- [Given entries]
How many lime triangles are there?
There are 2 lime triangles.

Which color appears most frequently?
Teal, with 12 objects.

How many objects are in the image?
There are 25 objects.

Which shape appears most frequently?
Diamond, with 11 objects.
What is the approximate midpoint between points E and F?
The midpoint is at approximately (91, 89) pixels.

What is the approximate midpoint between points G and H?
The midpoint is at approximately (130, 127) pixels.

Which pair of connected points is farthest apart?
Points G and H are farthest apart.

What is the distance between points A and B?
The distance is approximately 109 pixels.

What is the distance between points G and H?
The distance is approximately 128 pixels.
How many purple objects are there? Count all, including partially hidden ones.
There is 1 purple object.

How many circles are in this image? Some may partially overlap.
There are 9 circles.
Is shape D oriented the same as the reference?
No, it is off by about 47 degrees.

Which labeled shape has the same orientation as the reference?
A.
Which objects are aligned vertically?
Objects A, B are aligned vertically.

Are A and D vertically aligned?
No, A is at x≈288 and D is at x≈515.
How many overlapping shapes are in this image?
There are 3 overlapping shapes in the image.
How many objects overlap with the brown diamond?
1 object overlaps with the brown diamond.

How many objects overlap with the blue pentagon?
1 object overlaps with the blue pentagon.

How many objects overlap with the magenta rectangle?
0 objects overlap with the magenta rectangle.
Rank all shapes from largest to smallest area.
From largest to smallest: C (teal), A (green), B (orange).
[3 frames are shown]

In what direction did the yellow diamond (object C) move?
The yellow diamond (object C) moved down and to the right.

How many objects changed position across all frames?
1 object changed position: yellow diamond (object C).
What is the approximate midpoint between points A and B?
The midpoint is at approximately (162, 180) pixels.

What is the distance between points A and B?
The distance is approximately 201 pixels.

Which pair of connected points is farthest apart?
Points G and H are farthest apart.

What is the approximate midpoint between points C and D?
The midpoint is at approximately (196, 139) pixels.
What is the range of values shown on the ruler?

- [Written problem] Extract the data in full. Keep it word for word.

- [Exercise answer]
How many lime triangles are there?
There are 2 lime triangles.

Which color appears most frequently?
Teal, with 12 objects.

How many objects are in the image?
There are 25 objects.

Which shape appears most frequently?
Diamond, with 11 objects.
What is the approximate midpoint between points E and F?
The midpoint is at approximately (91, 89) pixels.

What is the approximate midpoint between points G and H?
The midpoint is at approximately (130, 127) pixels.

Which pair of connected points is farthest apart?
Points G and H are farthest apart.

What is the distance between points A and B?
The distance is approximately 109 pixels.

What is the distance between points G and H?
The distance is approximately 128 pixels.
How many purple objects are there? Count all, including partially hidden ones.
There is 1 purple object.

How many circles are in this image? Some may partially overlap.
There are 9 circles.
Is shape D oriented the same as the reference?
No, it is off by about 47 degrees.

Which labeled shape has the same orientation as the reference?
A.
Which objects are aligned vertically?
Objects A, B are aligned vertically.

Are A and D vertically aligned?
No, A is at x≈288 and D is at x≈515.
How many overlapping shapes are in this image?
There are 3 overlapping shapes in the image.
How many objects overlap with the brown diamond?
1 object overlaps with the brown diamond.

How many objects overlap with the blue pentagon?
1 object overlaps with the blue pentagon.

How many objects overlap with the magenta rectangle?
0 objects overlap with the magenta rectangle.
Rank all shapes from largest to smallest area.
From largest to smallest: C (teal), A (green), B (orange).
[3 frames are shown]

In what direction did the yellow diamond (object C) move?
The yellow diamond (object C) moved down and to the right.

How many objects changed position across all frames?
1 object changed position: yellow diamond (object C).
What is the approximate midpoint between points A and B?
The midpoint is at approximately (162, 180) pixels.

What is the distance between points A and B?
The distance is approximately 201 pixels.

Which pair of connected points is farthest apart?
Points G and H are farthest apart.

What is the approximate midpoint between points C and D?
The midpoint is at approximately (196, 139) pixels.
What is the range of values shown on the ruler?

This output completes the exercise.